Keep the wording of the records intact as you retype them, and omit every image.

Items on figure properties:

BEGIN

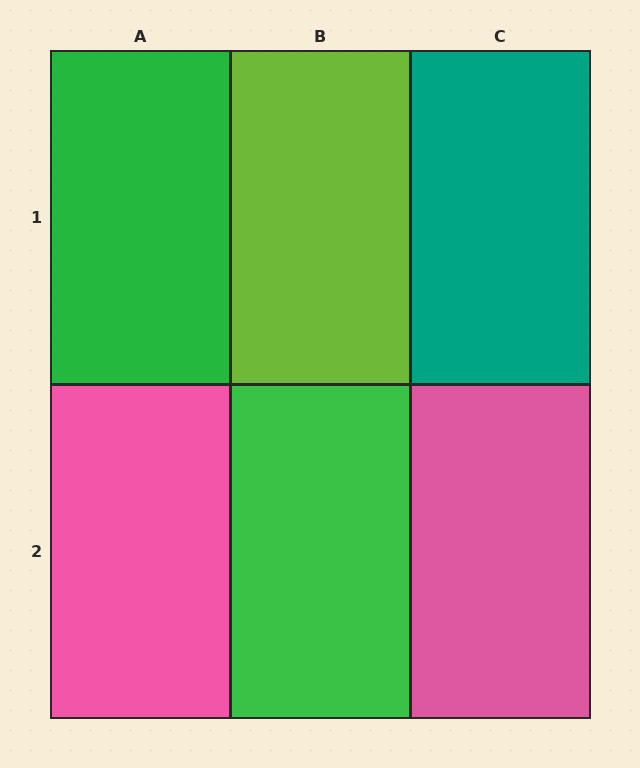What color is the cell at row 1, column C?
Teal.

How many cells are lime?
1 cell is lime.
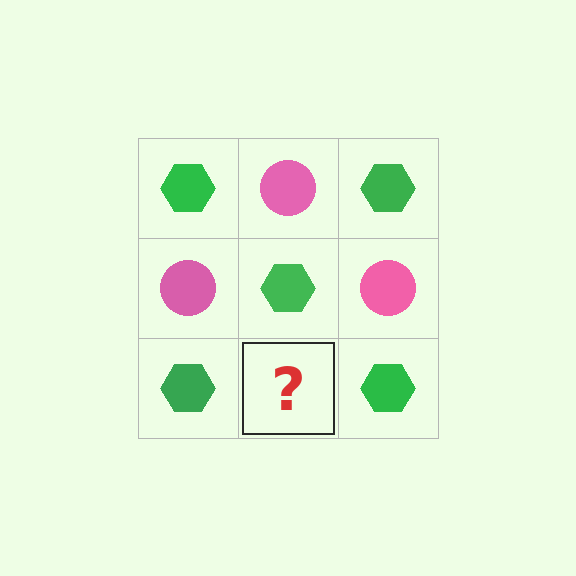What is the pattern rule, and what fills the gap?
The rule is that it alternates green hexagon and pink circle in a checkerboard pattern. The gap should be filled with a pink circle.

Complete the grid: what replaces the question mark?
The question mark should be replaced with a pink circle.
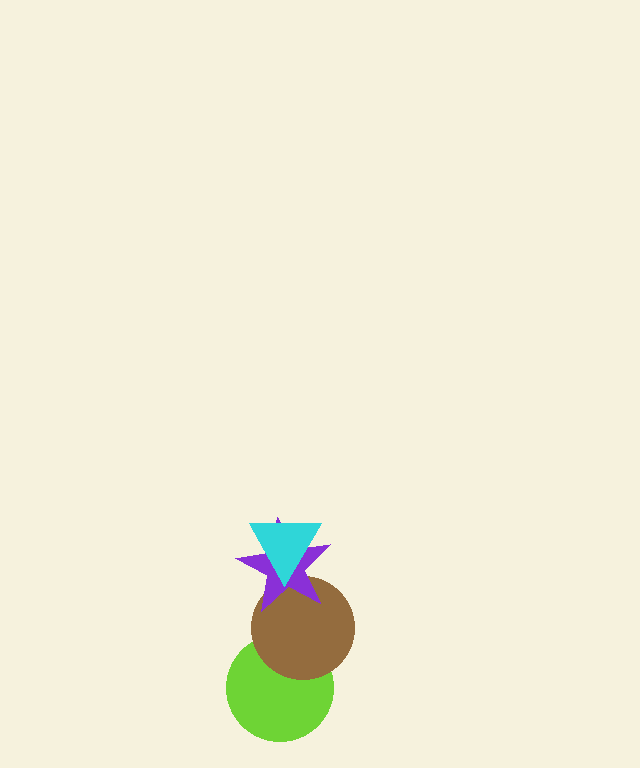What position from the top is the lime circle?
The lime circle is 4th from the top.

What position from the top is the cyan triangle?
The cyan triangle is 1st from the top.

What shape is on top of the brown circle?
The purple star is on top of the brown circle.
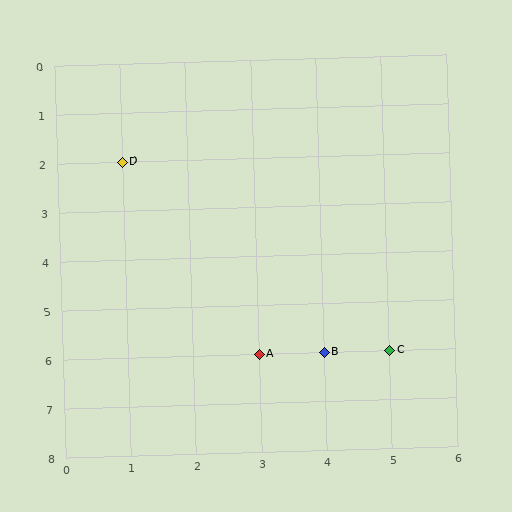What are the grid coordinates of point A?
Point A is at grid coordinates (3, 6).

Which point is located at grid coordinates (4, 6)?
Point B is at (4, 6).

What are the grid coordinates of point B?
Point B is at grid coordinates (4, 6).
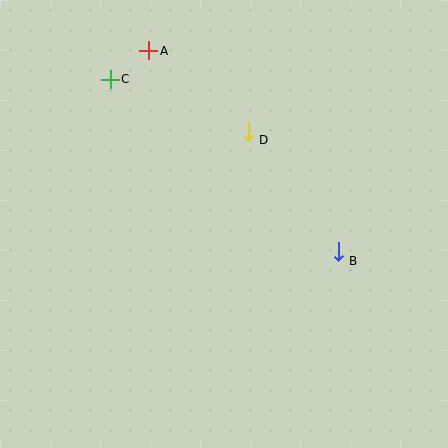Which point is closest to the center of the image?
Point D at (248, 140) is closest to the center.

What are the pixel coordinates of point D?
Point D is at (248, 140).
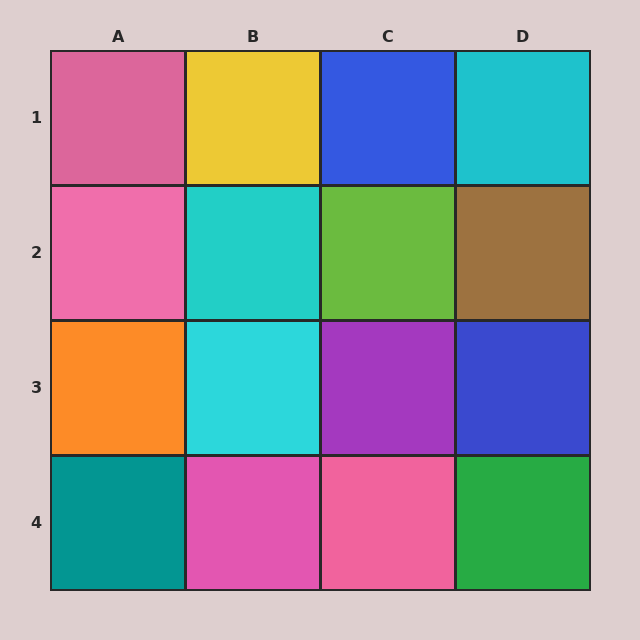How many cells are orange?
1 cell is orange.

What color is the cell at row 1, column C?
Blue.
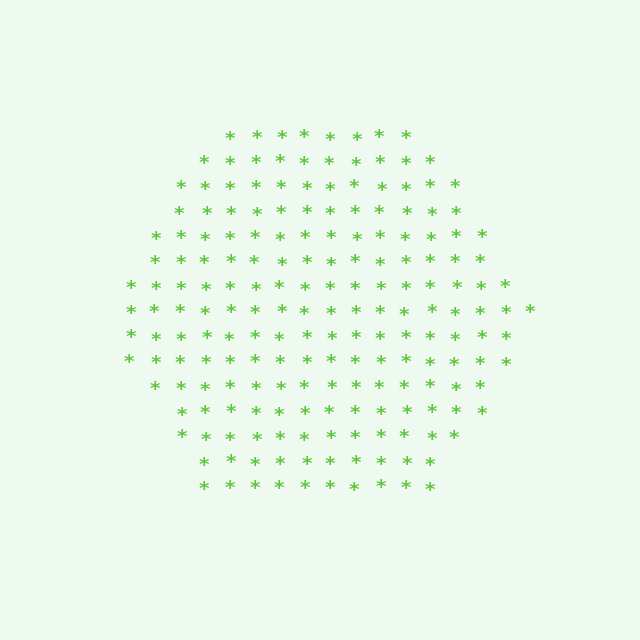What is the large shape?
The large shape is a hexagon.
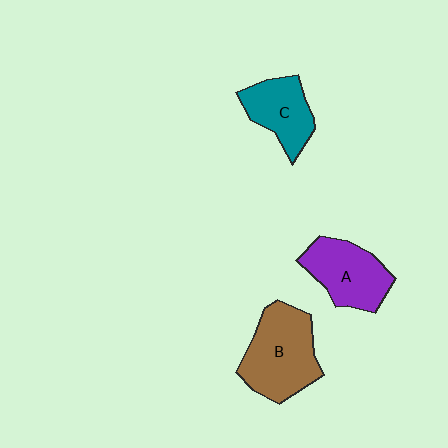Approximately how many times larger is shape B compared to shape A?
Approximately 1.3 times.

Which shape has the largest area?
Shape B (brown).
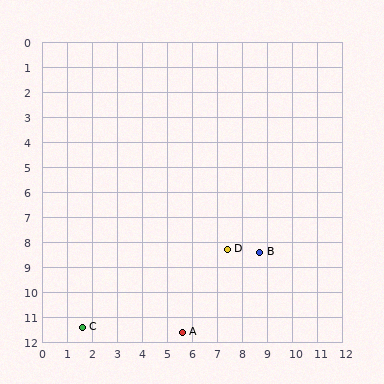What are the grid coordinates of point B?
Point B is at approximately (8.7, 8.4).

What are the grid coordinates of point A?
Point A is at approximately (5.6, 11.6).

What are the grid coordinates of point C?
Point C is at approximately (1.6, 11.4).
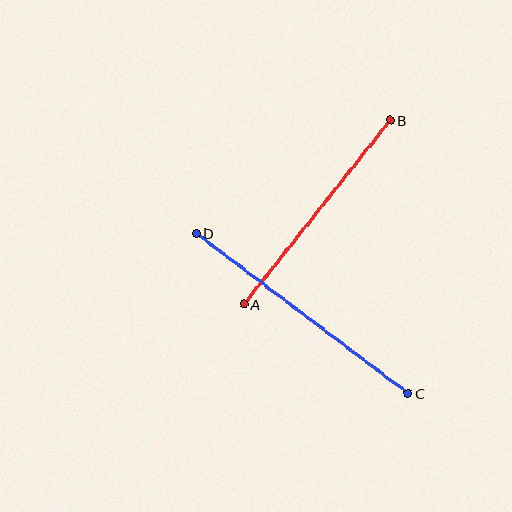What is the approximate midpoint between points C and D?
The midpoint is at approximately (302, 314) pixels.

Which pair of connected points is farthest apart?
Points C and D are farthest apart.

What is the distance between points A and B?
The distance is approximately 235 pixels.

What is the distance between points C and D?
The distance is approximately 265 pixels.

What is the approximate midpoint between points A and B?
The midpoint is at approximately (317, 212) pixels.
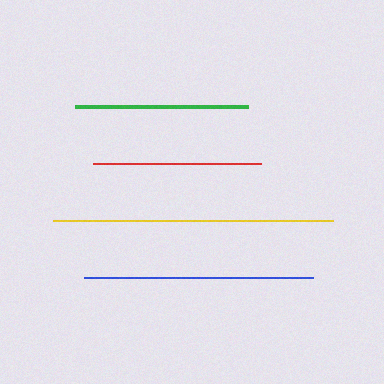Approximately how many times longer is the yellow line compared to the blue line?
The yellow line is approximately 1.2 times the length of the blue line.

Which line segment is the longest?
The yellow line is the longest at approximately 280 pixels.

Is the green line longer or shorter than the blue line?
The blue line is longer than the green line.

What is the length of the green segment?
The green segment is approximately 173 pixels long.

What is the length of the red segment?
The red segment is approximately 167 pixels long.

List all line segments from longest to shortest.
From longest to shortest: yellow, blue, green and red (about equal).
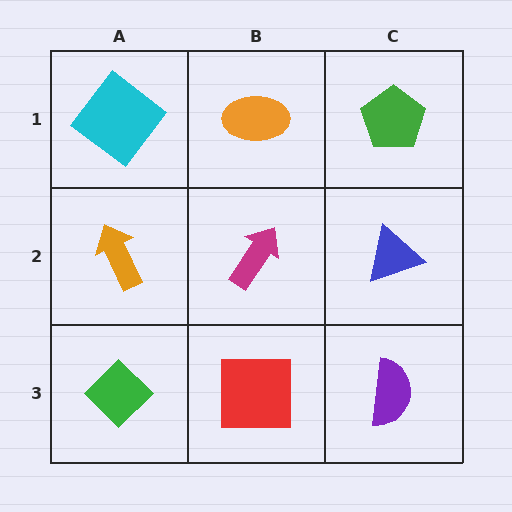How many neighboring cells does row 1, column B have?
3.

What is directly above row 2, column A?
A cyan diamond.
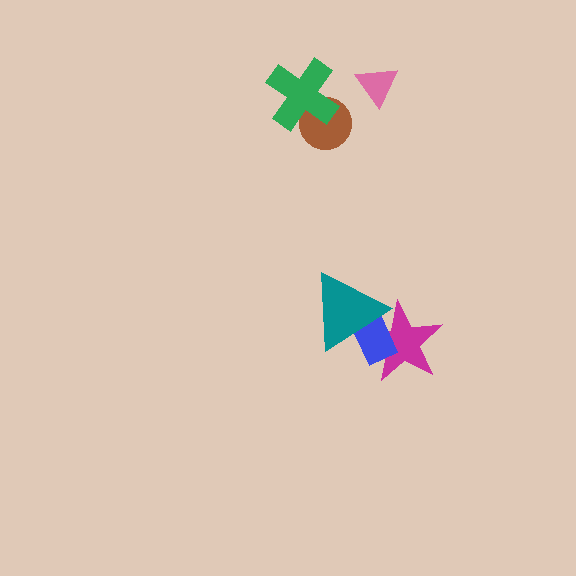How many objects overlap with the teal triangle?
1 object overlaps with the teal triangle.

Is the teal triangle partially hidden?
No, no other shape covers it.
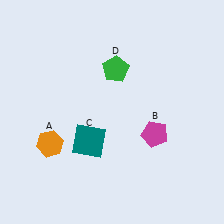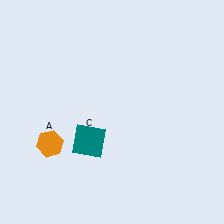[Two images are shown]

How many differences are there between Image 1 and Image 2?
There are 2 differences between the two images.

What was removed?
The green pentagon (D), the magenta pentagon (B) were removed in Image 2.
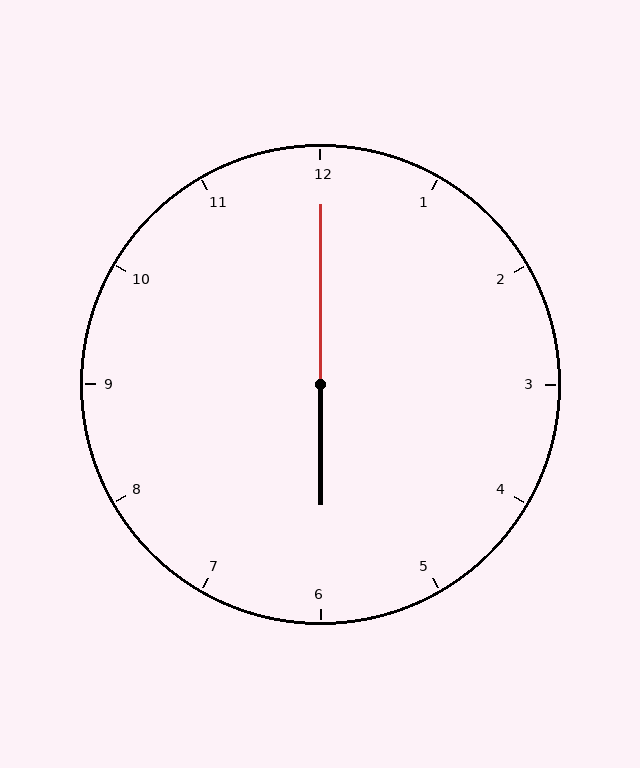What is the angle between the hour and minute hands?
Approximately 180 degrees.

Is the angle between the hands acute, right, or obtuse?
It is obtuse.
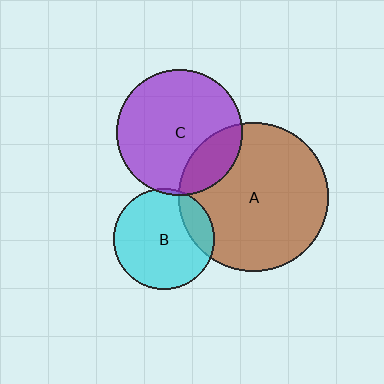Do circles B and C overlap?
Yes.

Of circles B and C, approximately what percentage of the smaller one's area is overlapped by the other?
Approximately 5%.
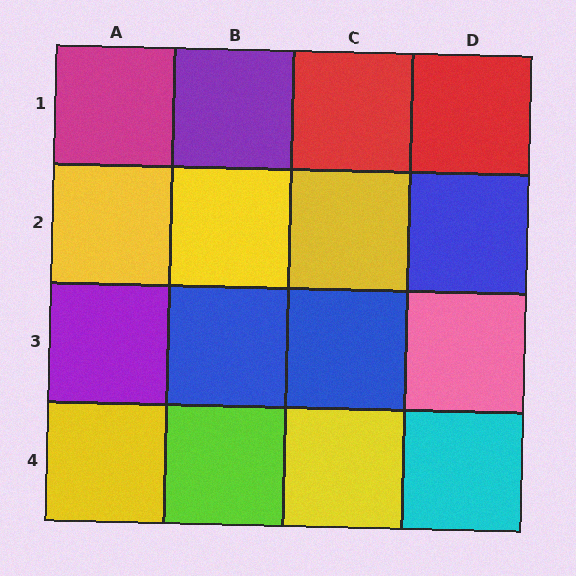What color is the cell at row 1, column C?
Red.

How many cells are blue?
3 cells are blue.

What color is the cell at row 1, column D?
Red.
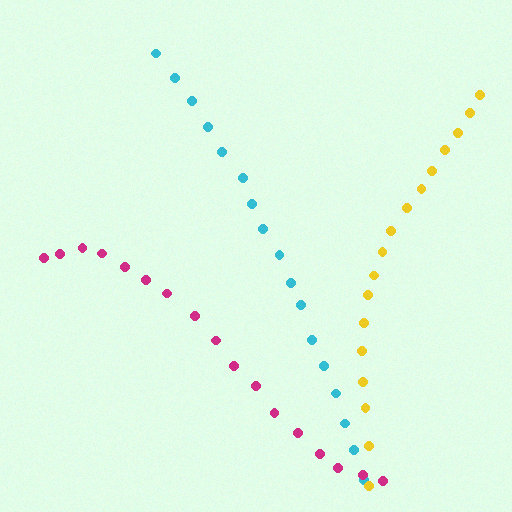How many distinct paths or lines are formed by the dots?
There are 3 distinct paths.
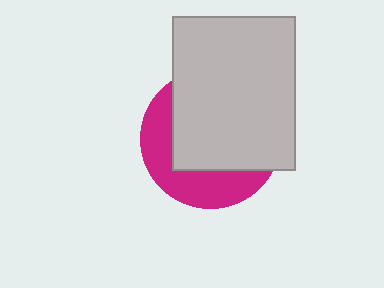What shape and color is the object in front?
The object in front is a light gray rectangle.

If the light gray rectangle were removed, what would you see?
You would see the complete magenta circle.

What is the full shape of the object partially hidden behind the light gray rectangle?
The partially hidden object is a magenta circle.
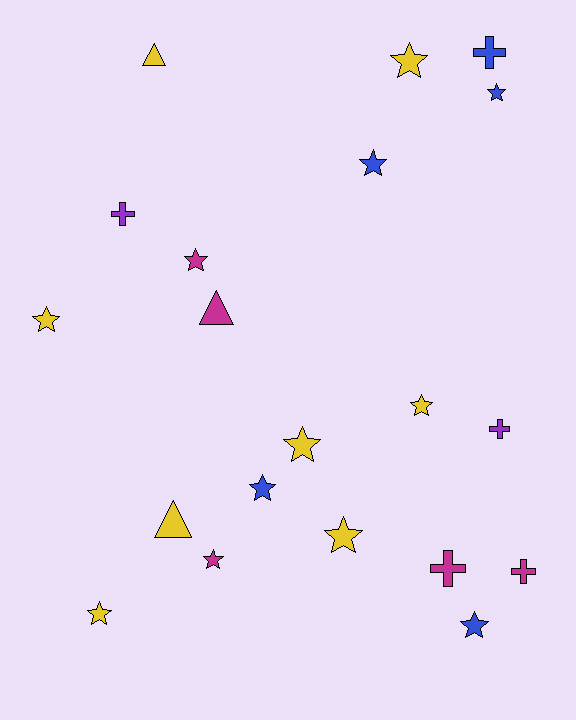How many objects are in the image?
There are 20 objects.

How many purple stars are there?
There are no purple stars.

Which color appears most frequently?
Yellow, with 8 objects.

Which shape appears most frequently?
Star, with 12 objects.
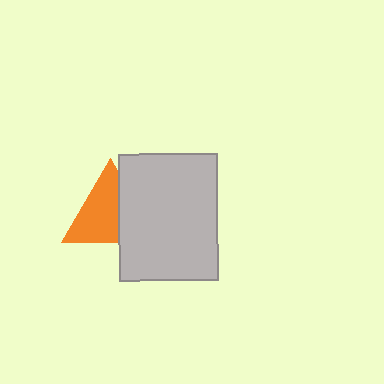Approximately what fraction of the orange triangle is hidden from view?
Roughly 36% of the orange triangle is hidden behind the light gray rectangle.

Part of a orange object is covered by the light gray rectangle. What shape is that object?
It is a triangle.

END

Result for this task:
What color is the cell at row 1, column C?
Teal.

How many cells are lime?
1 cell is lime.
What is the pattern rule, and what fills the gap?
The rule is that it alternates green hexagon and pink circle in a checkerboard pattern. The gap should be filled with a pink circle.

Complete the grid: what replaces the question mark?
The question mark should be replaced with a pink circle.
What position from the top is the lime circle?
The lime circle is 4th from the top.

What position from the top is the cyan triangle?
The cyan triangle is 1st from the top.

What shape is on top of the brown circle?
The purple star is on top of the brown circle.
What are the grid coordinates of point A?
Point A is at grid coordinates (3, 6).

Which point is located at grid coordinates (4, 6)?
Point B is at (4, 6).

What are the grid coordinates of point B?
Point B is at grid coordinates (4, 6).
Which point is closest to the center of the image?
Point D at (248, 140) is closest to the center.

What are the pixel coordinates of point D?
Point D is at (248, 140).
How many cells are orange?
1 cell is orange.

What color is the cell at row 1, column C?
Blue.
What is the large shape?
The large shape is a hexagon.
Approximately how many times larger is shape B compared to shape A?
Approximately 1.3 times.

Which shape has the largest area?
Shape B (brown).
What are the grid coordinates of point B?
Point B is at approximately (8.7, 8.4).

What are the grid coordinates of point A?
Point A is at approximately (5.6, 11.6).

What are the grid coordinates of point C?
Point C is at approximately (1.6, 11.4).
What is the approximate midpoint between points C and D?
The midpoint is at approximately (302, 314) pixels.

Which pair of connected points is farthest apart?
Points C and D are farthest apart.

What is the distance between points A and B?
The distance is approximately 235 pixels.

What is the distance between points C and D?
The distance is approximately 265 pixels.

What is the approximate midpoint between points A and B?
The midpoint is at approximately (317, 212) pixels.
Approximately how many times longer is the yellow line compared to the blue line?
The yellow line is approximately 1.2 times the length of the blue line.

Which line segment is the longest?
The yellow line is the longest at approximately 280 pixels.

Is the green line longer or shorter than the blue line?
The blue line is longer than the green line.

What is the length of the green segment?
The green segment is approximately 173 pixels long.

What is the length of the red segment?
The red segment is approximately 167 pixels long.

List all line segments from longest to shortest.
From longest to shortest: yellow, blue, green and red (about equal).
How many neighboring cells does row 1, column B have?
3.

What is directly above row 2, column A?
A cyan diamond.
How many objects overlap with the teal triangle?
1 object overlaps with the teal triangle.

Is the teal triangle partially hidden?
No, no other shape covers it.
[Two images are shown]

How many differences are there between Image 1 and Image 2?
There are 2 differences between the two images.

What was removed?
The green pentagon (D), the magenta pentagon (B) were removed in Image 2.
What is the angle between the hour and minute hands?
Approximately 180 degrees.

Is the angle between the hands acute, right, or obtuse?
It is obtuse.
Do circles B and C overlap?
Yes.

Of circles B and C, approximately what percentage of the smaller one's area is overlapped by the other?
Approximately 5%.
What color is the cell at row 1, column C?
Red.

How many cells are blue?
3 cells are blue.

What color is the cell at row 1, column D?
Red.
How many distinct paths or lines are formed by the dots?
There are 3 distinct paths.
What shape and color is the object in front?
The object in front is a light gray rectangle.

If the light gray rectangle were removed, what would you see?
You would see the complete magenta circle.

What is the full shape of the object partially hidden behind the light gray rectangle?
The partially hidden object is a magenta circle.
How many objects are in the image?
There are 20 objects.

How many purple stars are there?
There are no purple stars.

Which color appears most frequently?
Yellow, with 8 objects.

Which shape appears most frequently?
Star, with 12 objects.
Approximately what fraction of the orange triangle is hidden from view?
Roughly 36% of the orange triangle is hidden behind the light gray rectangle.

Part of a orange object is covered by the light gray rectangle. What shape is that object?
It is a triangle.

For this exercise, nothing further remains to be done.